>> Start

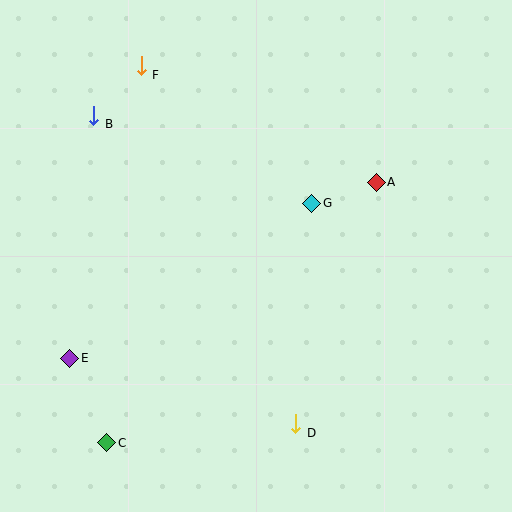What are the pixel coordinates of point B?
Point B is at (94, 124).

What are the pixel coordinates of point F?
Point F is at (141, 75).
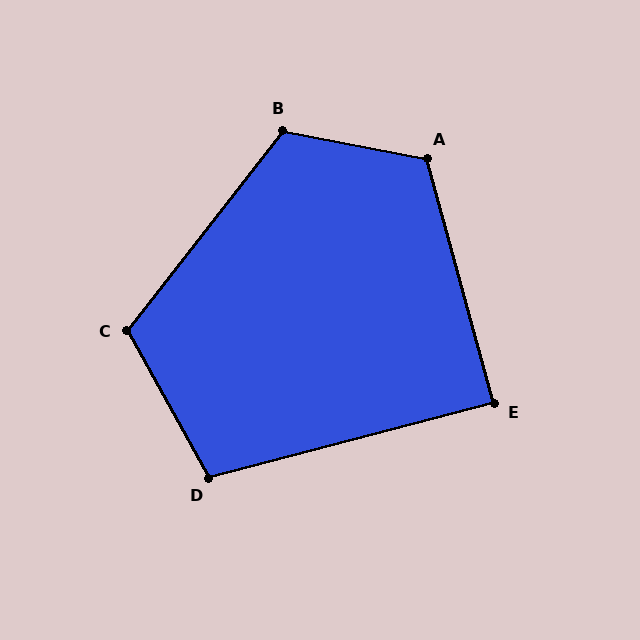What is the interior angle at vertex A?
Approximately 117 degrees (obtuse).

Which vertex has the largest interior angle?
B, at approximately 117 degrees.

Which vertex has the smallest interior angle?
E, at approximately 89 degrees.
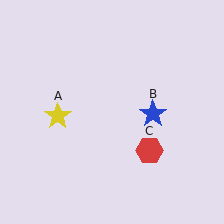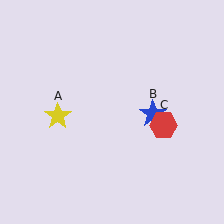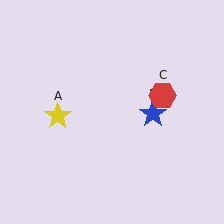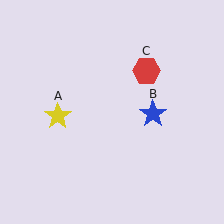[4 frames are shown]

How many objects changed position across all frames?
1 object changed position: red hexagon (object C).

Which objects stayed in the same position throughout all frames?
Yellow star (object A) and blue star (object B) remained stationary.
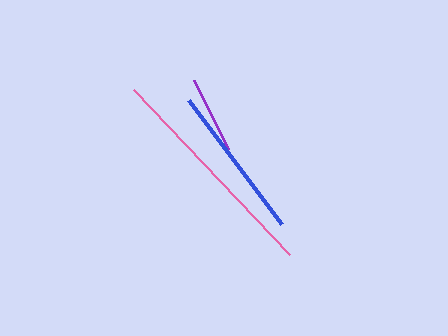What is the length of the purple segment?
The purple segment is approximately 77 pixels long.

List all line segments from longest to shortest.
From longest to shortest: pink, blue, purple.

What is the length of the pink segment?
The pink segment is approximately 227 pixels long.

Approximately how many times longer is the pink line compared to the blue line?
The pink line is approximately 1.5 times the length of the blue line.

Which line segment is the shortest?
The purple line is the shortest at approximately 77 pixels.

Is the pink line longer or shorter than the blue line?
The pink line is longer than the blue line.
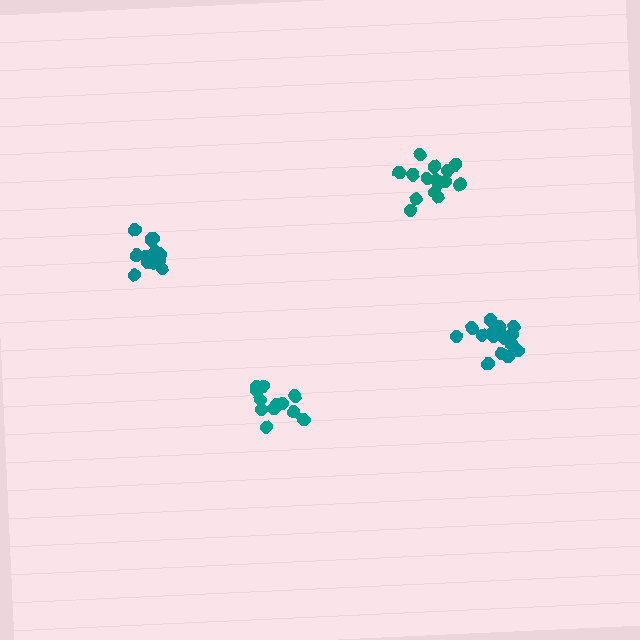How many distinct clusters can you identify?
There are 4 distinct clusters.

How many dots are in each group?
Group 1: 18 dots, Group 2: 12 dots, Group 3: 15 dots, Group 4: 14 dots (59 total).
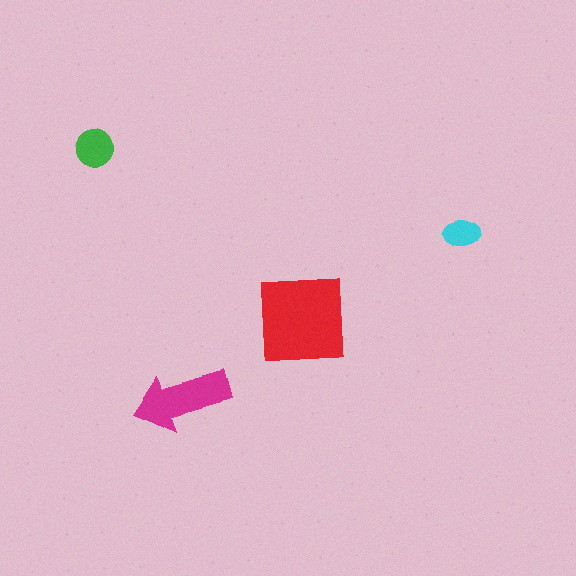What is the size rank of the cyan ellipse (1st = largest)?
4th.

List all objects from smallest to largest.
The cyan ellipse, the green circle, the magenta arrow, the red square.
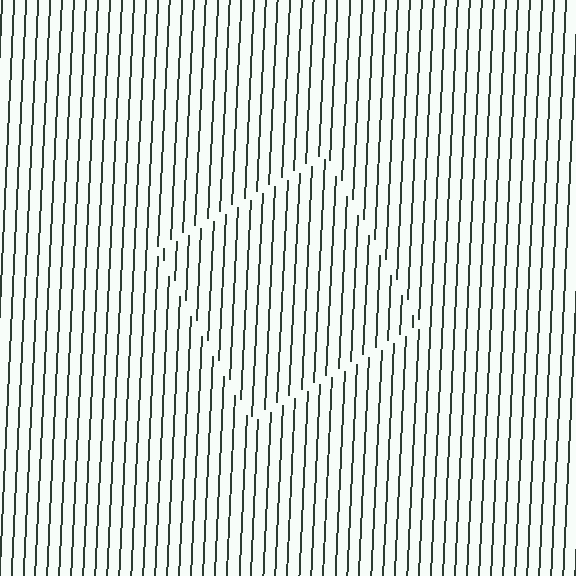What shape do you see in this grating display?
An illusory square. The interior of the shape contains the same grating, shifted by half a period — the contour is defined by the phase discontinuity where line-ends from the inner and outer gratings abut.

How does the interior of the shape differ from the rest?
The interior of the shape contains the same grating, shifted by half a period — the contour is defined by the phase discontinuity where line-ends from the inner and outer gratings abut.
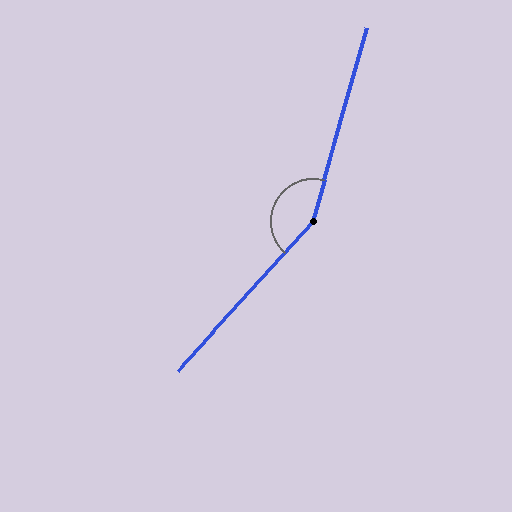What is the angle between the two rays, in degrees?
Approximately 154 degrees.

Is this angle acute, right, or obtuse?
It is obtuse.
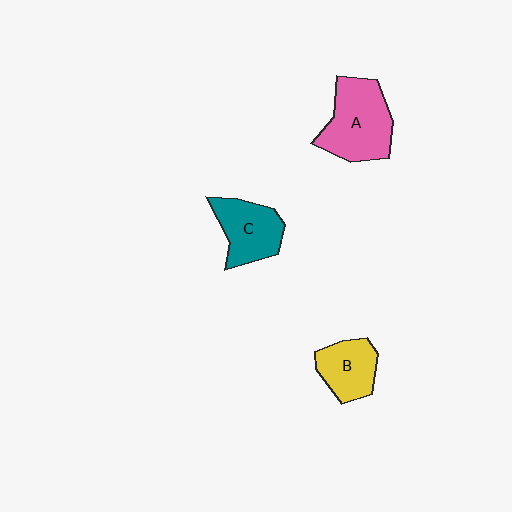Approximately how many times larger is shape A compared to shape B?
Approximately 1.6 times.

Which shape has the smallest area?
Shape B (yellow).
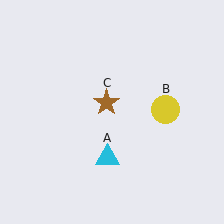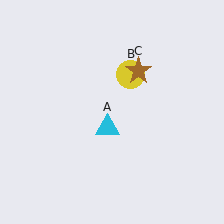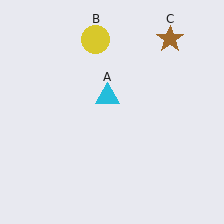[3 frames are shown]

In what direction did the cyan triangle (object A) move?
The cyan triangle (object A) moved up.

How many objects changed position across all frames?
3 objects changed position: cyan triangle (object A), yellow circle (object B), brown star (object C).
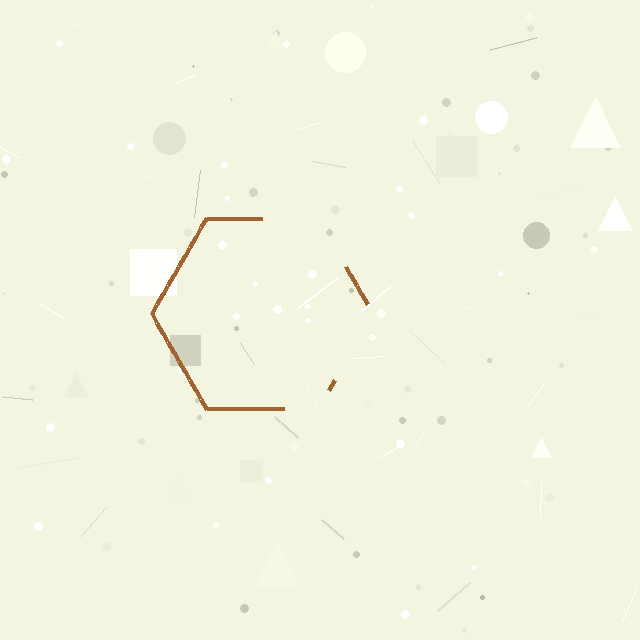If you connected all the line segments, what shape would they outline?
They would outline a hexagon.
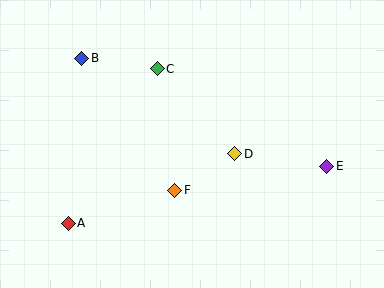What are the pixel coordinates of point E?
Point E is at (327, 166).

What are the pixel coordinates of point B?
Point B is at (82, 58).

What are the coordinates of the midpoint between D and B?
The midpoint between D and B is at (158, 106).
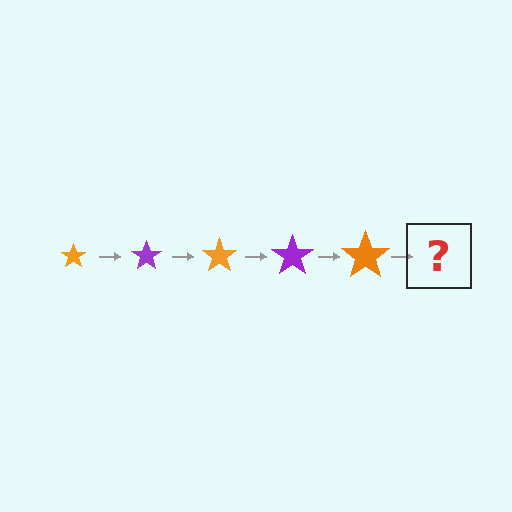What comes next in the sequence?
The next element should be a purple star, larger than the previous one.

>> End

■ What you have to do: Pictures don't belong in the copy. Restate all the entries exactly.

■ Response to the task:
What are the pixel coordinates of point B?
Point B is at (94, 124).

What are the pixel coordinates of point F?
Point F is at (141, 75).
What is the interior angle at vertex A?
Approximately 117 degrees (obtuse).

Which vertex has the largest interior angle?
B, at approximately 117 degrees.

Which vertex has the smallest interior angle?
E, at approximately 89 degrees.
[4 frames are shown]

How many objects changed position across all frames?
1 object changed position: red hexagon (object C).

Which objects stayed in the same position throughout all frames?
Yellow star (object A) and blue star (object B) remained stationary.
What is the length of the purple segment?
The purple segment is approximately 77 pixels long.

List all line segments from longest to shortest.
From longest to shortest: pink, blue, purple.

What is the length of the pink segment?
The pink segment is approximately 227 pixels long.

Approximately how many times longer is the pink line compared to the blue line?
The pink line is approximately 1.5 times the length of the blue line.

Which line segment is the shortest?
The purple line is the shortest at approximately 77 pixels.

Is the pink line longer or shorter than the blue line?
The pink line is longer than the blue line.
How many distinct clusters can you identify?
There are 4 distinct clusters.

How many dots are in each group?
Group 1: 18 dots, Group 2: 12 dots, Group 3: 15 dots, Group 4: 14 dots (59 total).
What is the size rank of the cyan ellipse (1st = largest)?
4th.

List all objects from smallest to largest.
The cyan ellipse, the green circle, the magenta arrow, the red square.
What shape do you see in this grating display?
An illusory square. The interior of the shape contains the same grating, shifted by half a period — the contour is defined by the phase discontinuity where line-ends from the inner and outer gratings abut.

How does the interior of the shape differ from the rest?
The interior of the shape contains the same grating, shifted by half a period — the contour is defined by the phase discontinuity where line-ends from the inner and outer gratings abut.
What is the angle between the two rays, in degrees?
Approximately 154 degrees.

Is this angle acute, right, or obtuse?
It is obtuse.
Approximately how many times larger is shape A compared to shape B?
Approximately 1.6 times.

Which shape has the smallest area?
Shape B (yellow).
[3 frames are shown]

In what direction did the cyan triangle (object A) move?
The cyan triangle (object A) moved up.

How many objects changed position across all frames?
3 objects changed position: cyan triangle (object A), yellow circle (object B), brown star (object C).
If you connected all the line segments, what shape would they outline?
They would outline a hexagon.
What are the pixel coordinates of point E?
Point E is at (327, 166).

What are the pixel coordinates of point B?
Point B is at (82, 58).

What are the coordinates of the midpoint between D and B?
The midpoint between D and B is at (158, 106).
What comes next in the sequence?
The next element should be a purple star, larger than the previous one.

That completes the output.